##### DATA LISTING #####

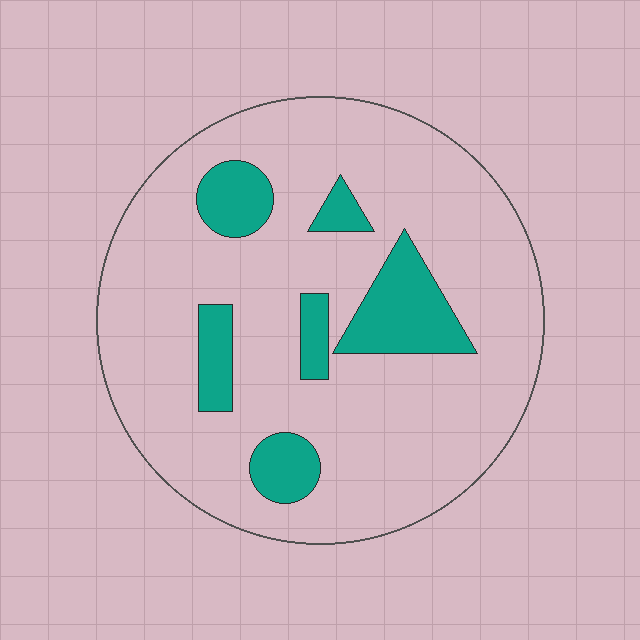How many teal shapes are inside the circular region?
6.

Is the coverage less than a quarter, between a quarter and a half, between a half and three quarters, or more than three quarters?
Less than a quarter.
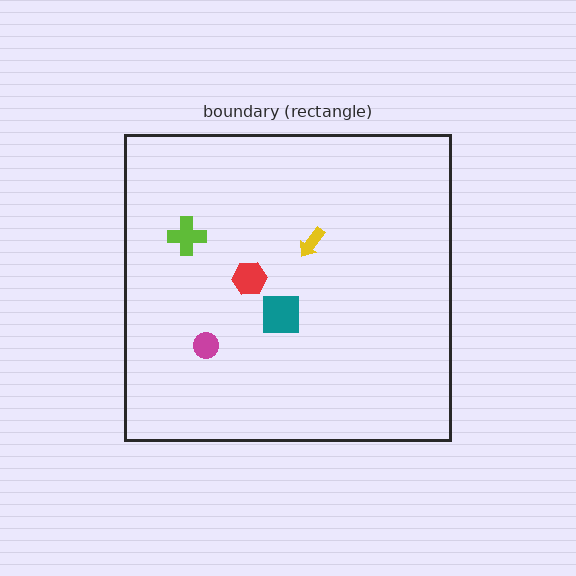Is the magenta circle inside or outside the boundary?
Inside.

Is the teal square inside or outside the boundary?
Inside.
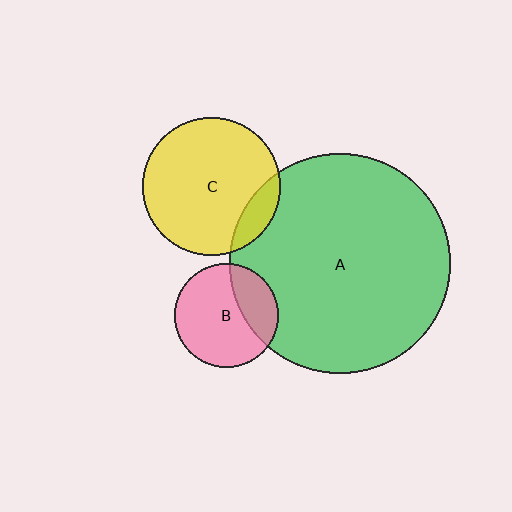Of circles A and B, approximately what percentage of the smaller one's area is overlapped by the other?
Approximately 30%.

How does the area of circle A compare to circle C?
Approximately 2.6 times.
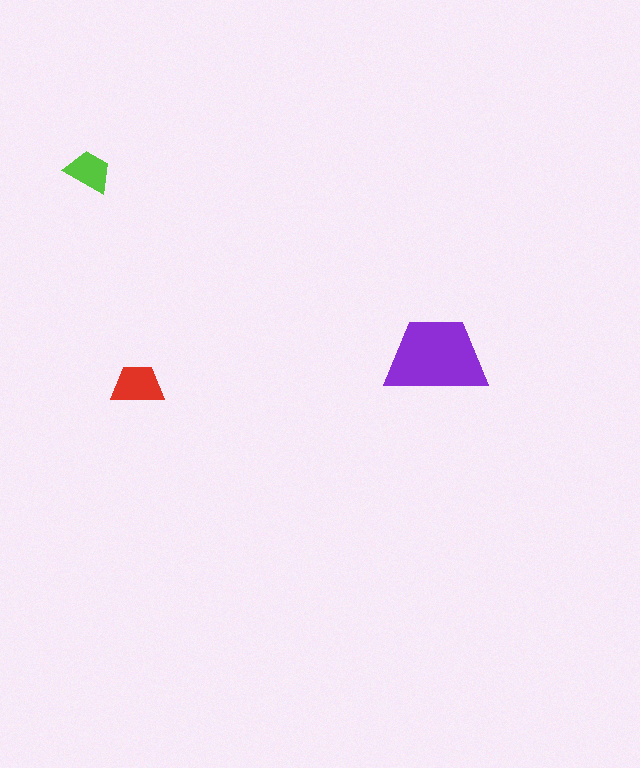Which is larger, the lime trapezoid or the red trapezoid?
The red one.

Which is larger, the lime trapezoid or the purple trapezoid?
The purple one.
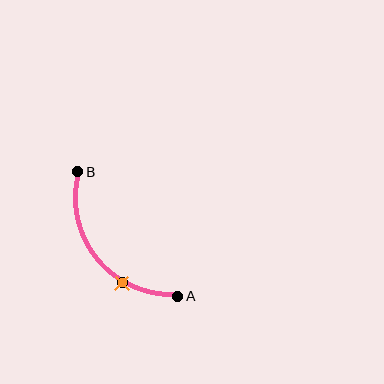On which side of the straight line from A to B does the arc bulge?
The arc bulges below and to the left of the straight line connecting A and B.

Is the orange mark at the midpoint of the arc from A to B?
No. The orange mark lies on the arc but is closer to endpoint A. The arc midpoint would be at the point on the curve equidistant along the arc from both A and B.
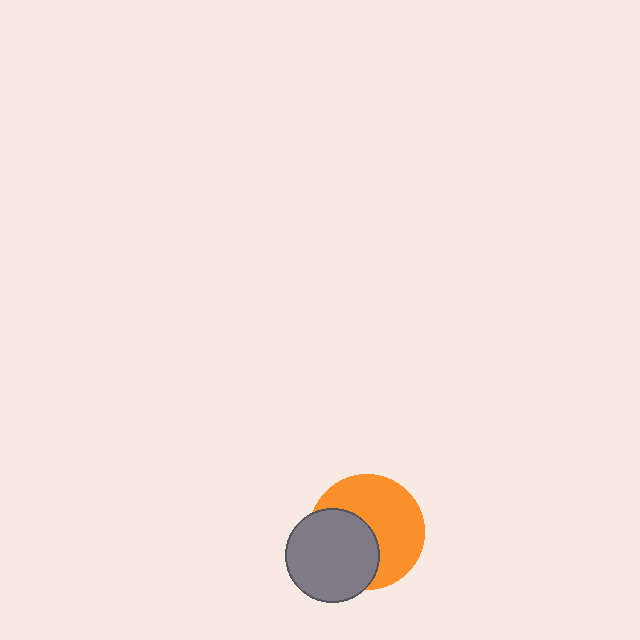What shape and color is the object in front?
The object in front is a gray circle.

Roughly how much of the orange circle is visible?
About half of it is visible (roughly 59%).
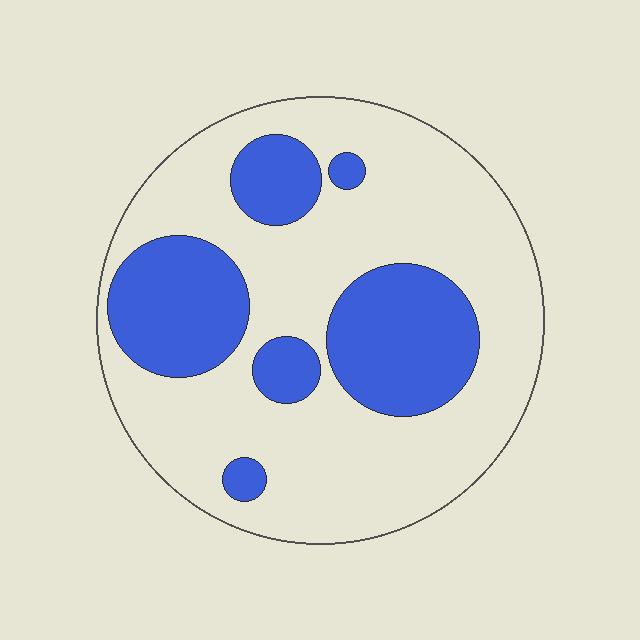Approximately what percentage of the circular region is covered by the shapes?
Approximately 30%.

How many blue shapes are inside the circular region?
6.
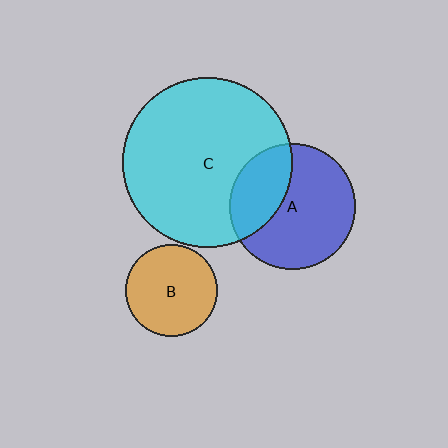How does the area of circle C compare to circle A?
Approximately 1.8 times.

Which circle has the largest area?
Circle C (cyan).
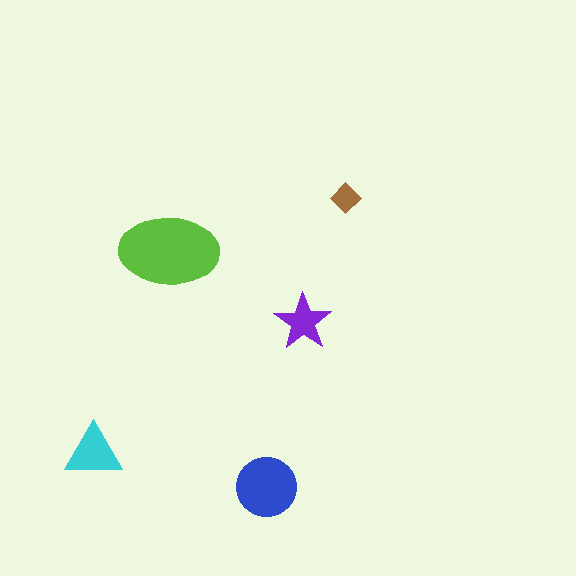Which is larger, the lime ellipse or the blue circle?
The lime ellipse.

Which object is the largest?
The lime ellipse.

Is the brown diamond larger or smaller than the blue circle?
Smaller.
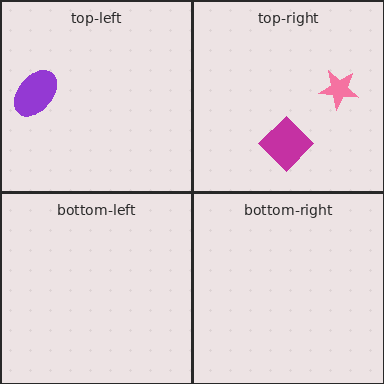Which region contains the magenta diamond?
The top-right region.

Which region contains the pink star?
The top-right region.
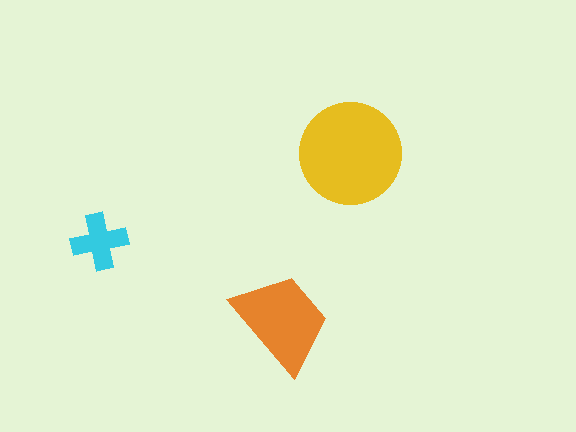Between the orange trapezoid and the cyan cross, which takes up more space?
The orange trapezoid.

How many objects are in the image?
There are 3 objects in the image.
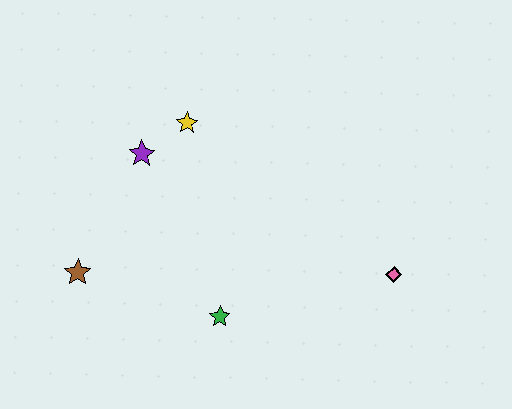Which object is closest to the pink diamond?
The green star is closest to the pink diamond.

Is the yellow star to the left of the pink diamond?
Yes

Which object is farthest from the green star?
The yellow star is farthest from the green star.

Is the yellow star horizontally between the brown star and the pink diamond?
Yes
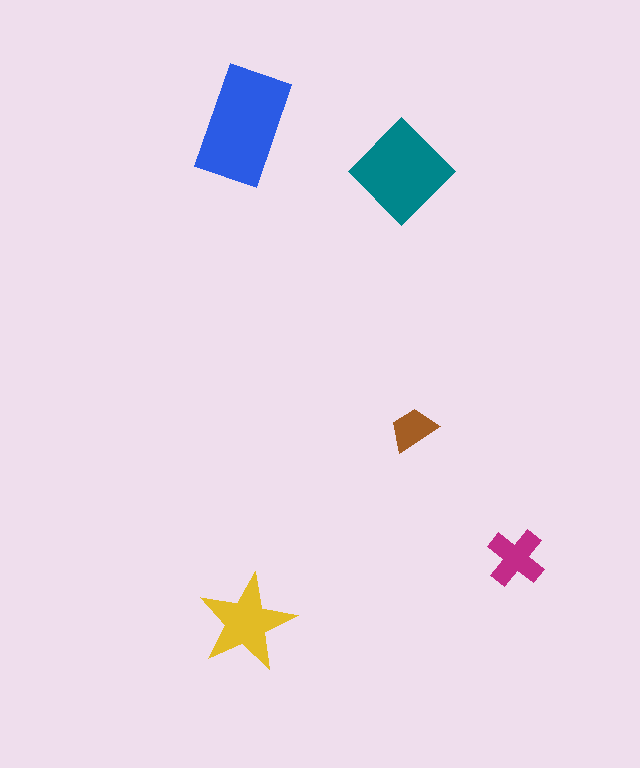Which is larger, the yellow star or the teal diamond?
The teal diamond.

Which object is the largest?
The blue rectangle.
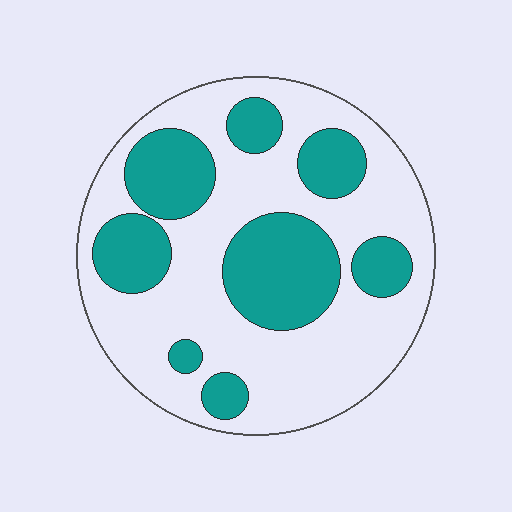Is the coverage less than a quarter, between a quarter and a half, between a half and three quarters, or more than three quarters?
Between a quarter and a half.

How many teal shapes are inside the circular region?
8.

#####

- _WHAT IS ASKED_
Only the lines from the one holding "Is the yellow star horizontally" through the last line of the records should be output, please, exactly and without any pictures.

- _COMPLETE OUTPUT_
Is the yellow star horizontally between the brown star and the pink diamond?
Yes
Which is larger, the yellow star or the teal diamond?
The teal diamond.

Which object is the largest?
The blue rectangle.
Is the coverage less than a quarter, between a quarter and a half, between a half and three quarters, or more than three quarters?
Between a quarter and a half.

How many teal shapes are inside the circular region?
8.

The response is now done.